(Dataset entries)
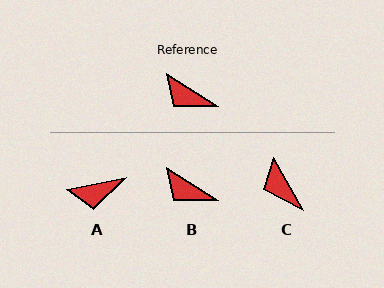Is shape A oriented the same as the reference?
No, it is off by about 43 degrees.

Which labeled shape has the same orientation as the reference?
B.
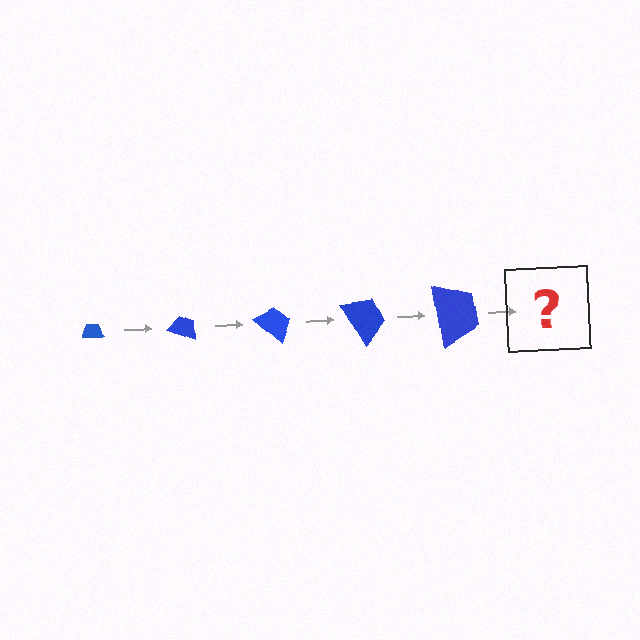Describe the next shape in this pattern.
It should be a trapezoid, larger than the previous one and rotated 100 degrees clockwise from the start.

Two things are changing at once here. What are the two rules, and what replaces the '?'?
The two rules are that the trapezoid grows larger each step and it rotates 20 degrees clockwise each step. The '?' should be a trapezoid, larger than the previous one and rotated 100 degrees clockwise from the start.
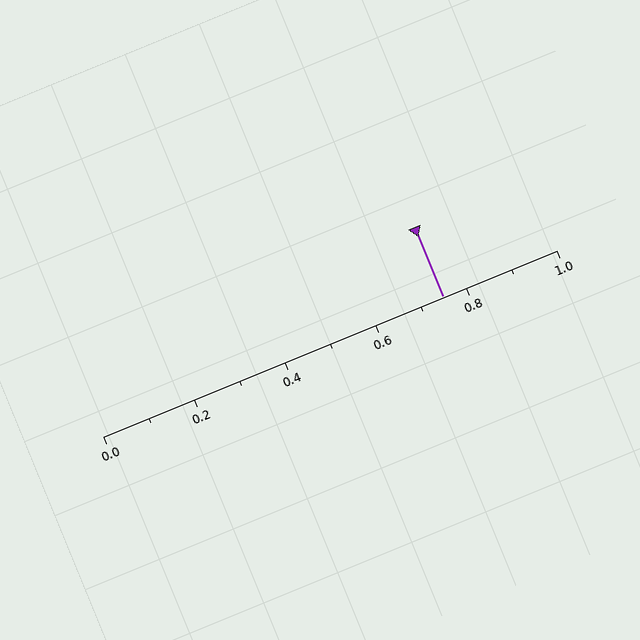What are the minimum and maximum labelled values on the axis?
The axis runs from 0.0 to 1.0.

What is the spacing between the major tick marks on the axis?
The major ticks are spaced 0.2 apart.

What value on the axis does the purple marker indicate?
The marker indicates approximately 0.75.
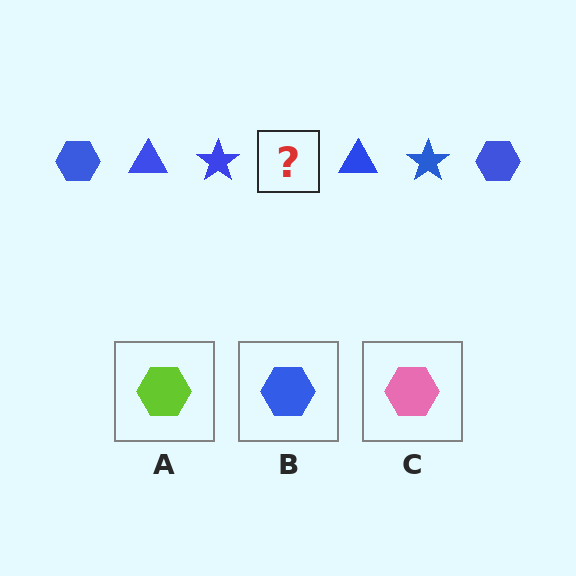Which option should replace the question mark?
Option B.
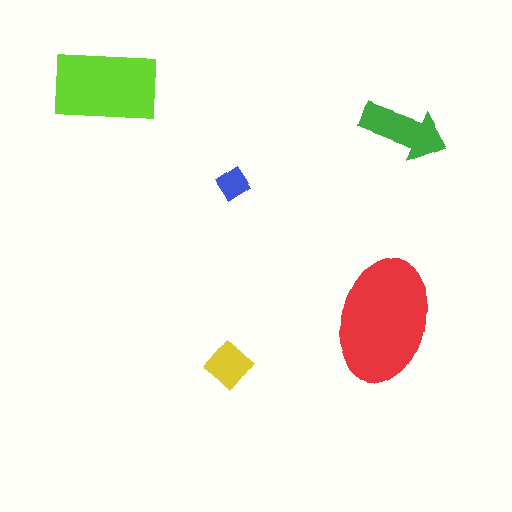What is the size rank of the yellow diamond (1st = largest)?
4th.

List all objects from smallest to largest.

**Problem requirements:**
All of the data needs repeating exactly, but the pictures do not.

**Output for this task:**
Is shape A oriented the same as the reference?
No, it is off by about 43 degrees.

Which labeled shape has the same orientation as the reference?
B.
Describe the next shape in this pattern.
It should be a trapezoid, larger than the previous one and rotated 100 degrees clockwise from the start.

Two things are changing at once here. What are the two rules, and what replaces the '?'?
The two rules are that the trapezoid grows larger each step and it rotates 20 degrees clockwise each step. The '?' should be a trapezoid, larger than the previous one and rotated 100 degrees clockwise from the start.
What are the minimum and maximum labelled values on the axis?
The axis runs from 0.0 to 1.0.

What is the spacing between the major tick marks on the axis?
The major ticks are spaced 0.2 apart.

What value on the axis does the purple marker indicate?
The marker indicates approximately 0.75.
Which option should replace the question mark?
Option B.
What is the size rank of the yellow diamond (1st = largest)?
4th.

List all objects from smallest to largest.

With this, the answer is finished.